(Geometry question records)

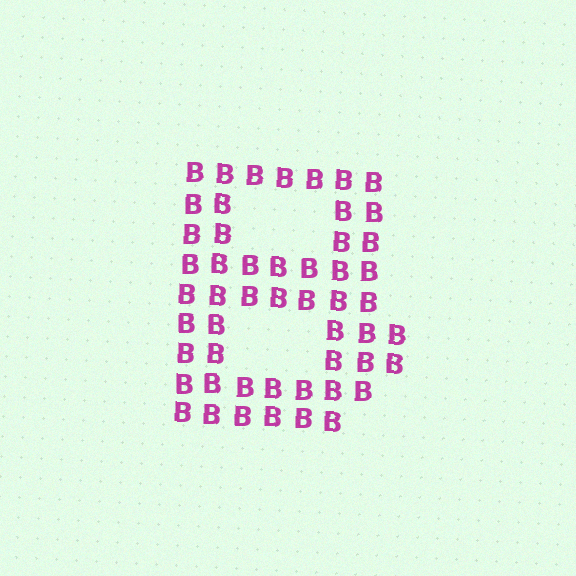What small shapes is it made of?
It is made of small letter B's.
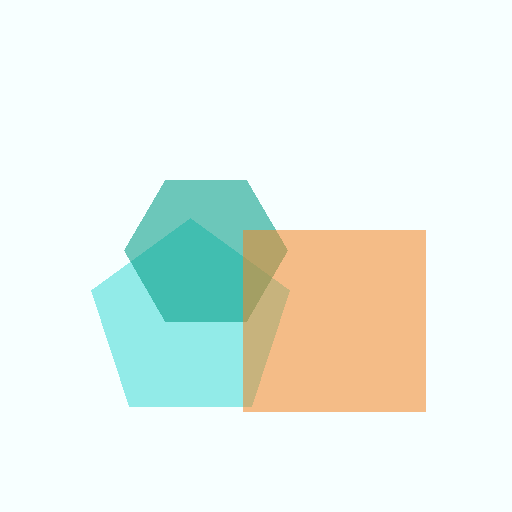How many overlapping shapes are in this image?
There are 3 overlapping shapes in the image.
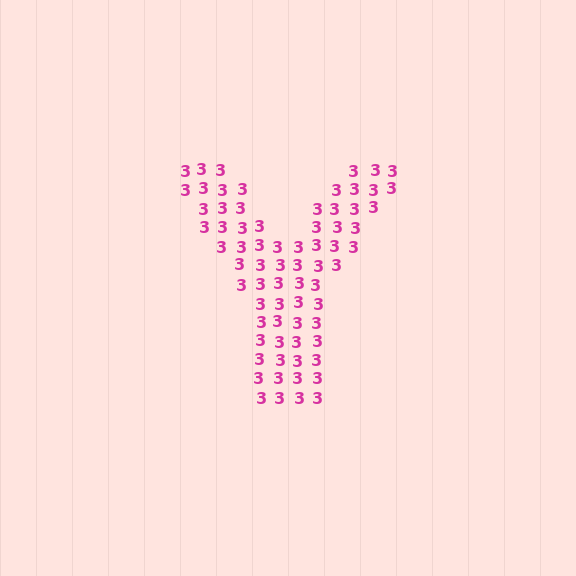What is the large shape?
The large shape is the letter Y.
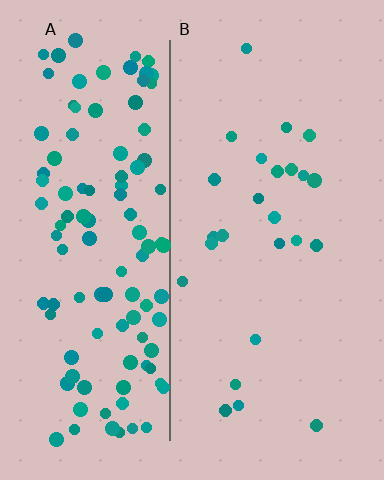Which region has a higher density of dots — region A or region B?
A (the left).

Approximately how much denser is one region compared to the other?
Approximately 4.7× — region A over region B.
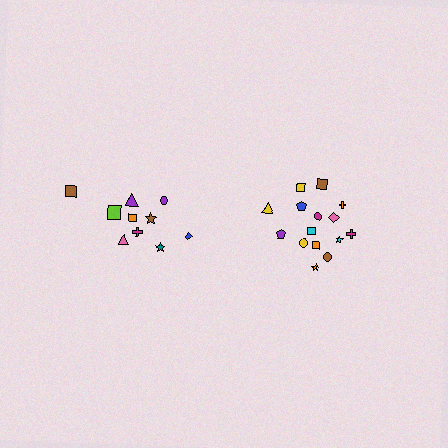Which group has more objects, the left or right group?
The right group.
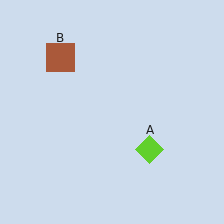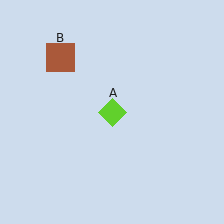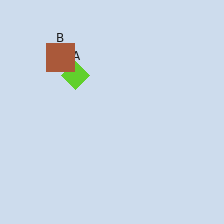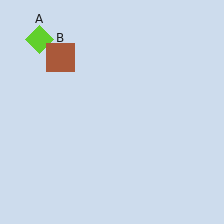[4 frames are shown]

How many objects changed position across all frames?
1 object changed position: lime diamond (object A).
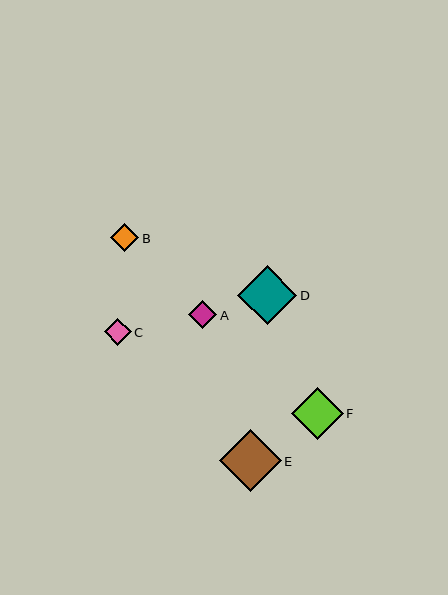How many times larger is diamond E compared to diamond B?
Diamond E is approximately 2.2 times the size of diamond B.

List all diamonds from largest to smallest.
From largest to smallest: E, D, F, A, B, C.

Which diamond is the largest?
Diamond E is the largest with a size of approximately 62 pixels.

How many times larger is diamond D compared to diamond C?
Diamond D is approximately 2.2 times the size of diamond C.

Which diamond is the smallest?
Diamond C is the smallest with a size of approximately 27 pixels.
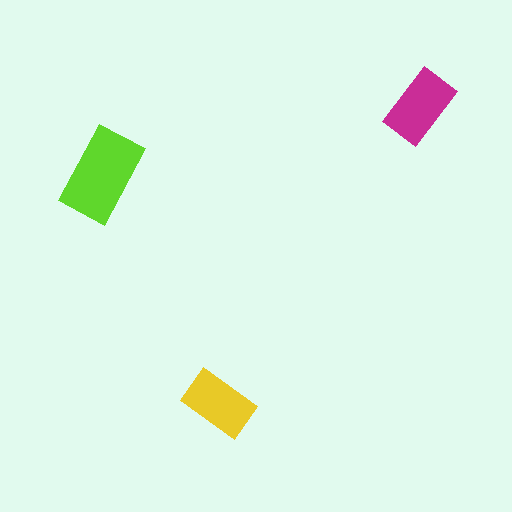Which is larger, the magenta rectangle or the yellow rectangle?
The magenta one.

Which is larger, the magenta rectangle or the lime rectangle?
The lime one.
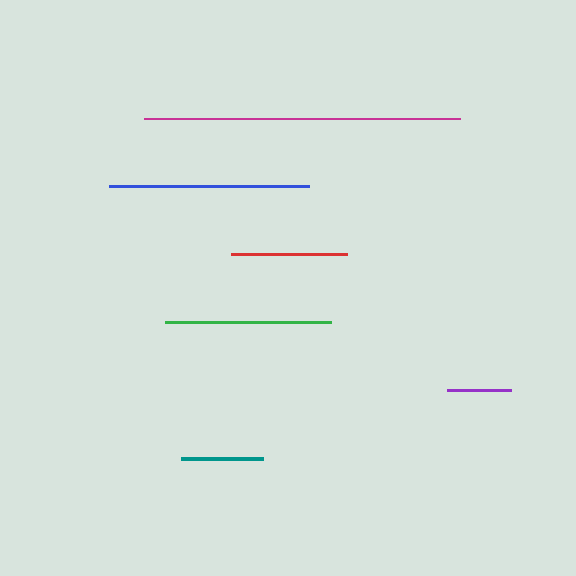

TASK GOAL. Could you repeat all of the material exactly? Pictures should not be copied.

OUTPUT FOR THIS TASK.
What small shapes is it made of?
It is made of small letter B's.
How many overlapping shapes are in this image?
There are 3 overlapping shapes in the image.
What is the large shape?
The large shape is the letter Y.
Which region has a higher density of dots — region A or region B?
A (the left).

Approximately how much denser is one region compared to the other?
Approximately 4.7× — region A over region B.
Which group has more objects, the left or right group?
The right group.
[4 frames are shown]

How many objects changed position across all frames?
1 object changed position: lime diamond (object A).
How many times larger is diamond E compared to diamond B?
Diamond E is approximately 2.2 times the size of diamond B.

List all diamonds from largest to smallest.
From largest to smallest: E, D, F, A, B, C.

Which diamond is the largest?
Diamond E is the largest with a size of approximately 62 pixels.

How many times larger is diamond D compared to diamond C?
Diamond D is approximately 2.2 times the size of diamond C.

Which diamond is the smallest?
Diamond C is the smallest with a size of approximately 27 pixels.
Which is larger, the magenta rectangle or the yellow rectangle?
The magenta one.

Which is larger, the magenta rectangle or the lime rectangle?
The lime one.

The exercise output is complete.